::: Provided records :::

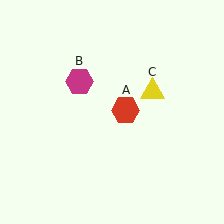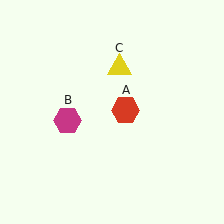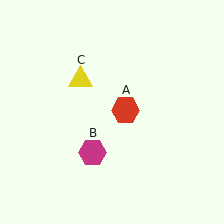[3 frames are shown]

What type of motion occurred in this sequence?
The magenta hexagon (object B), yellow triangle (object C) rotated counterclockwise around the center of the scene.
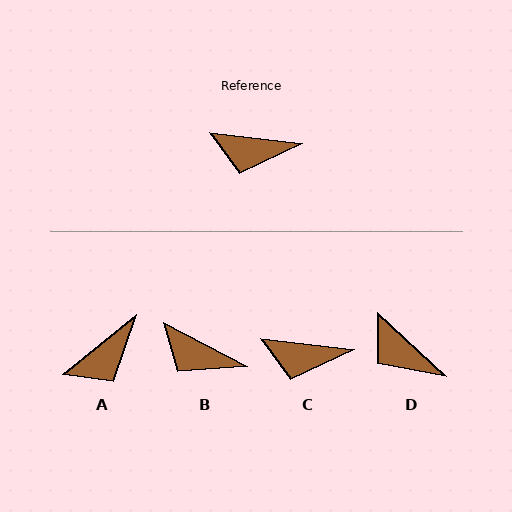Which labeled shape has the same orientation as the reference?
C.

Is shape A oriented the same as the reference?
No, it is off by about 46 degrees.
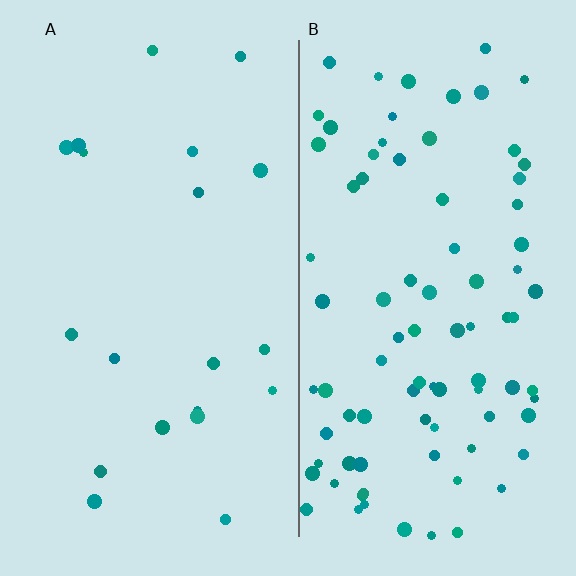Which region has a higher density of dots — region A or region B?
B (the right).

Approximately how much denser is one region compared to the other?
Approximately 4.3× — region B over region A.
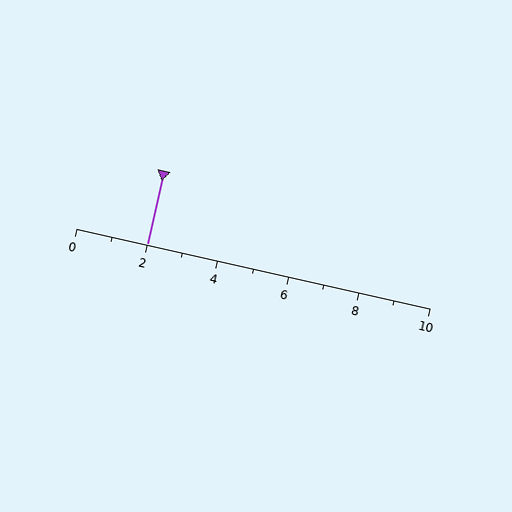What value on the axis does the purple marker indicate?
The marker indicates approximately 2.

:::

What to do: Retype the entries word for word. Omit any images.

Written answer:
[3 frames are shown]

What type of motion occurred in this sequence?
The magenta hexagon (object B), yellow triangle (object C) rotated counterclockwise around the center of the scene.
Which labeled shape has the same orientation as the reference?
C.

Is shape A oriented the same as the reference?
No, it is off by about 46 degrees.
Which region has a higher density of dots — region A or region B?
B (the right).

Approximately how much denser is one region compared to the other?
Approximately 4.3× — region B over region A.
What value on the axis does the purple marker indicate?
The marker indicates approximately 2.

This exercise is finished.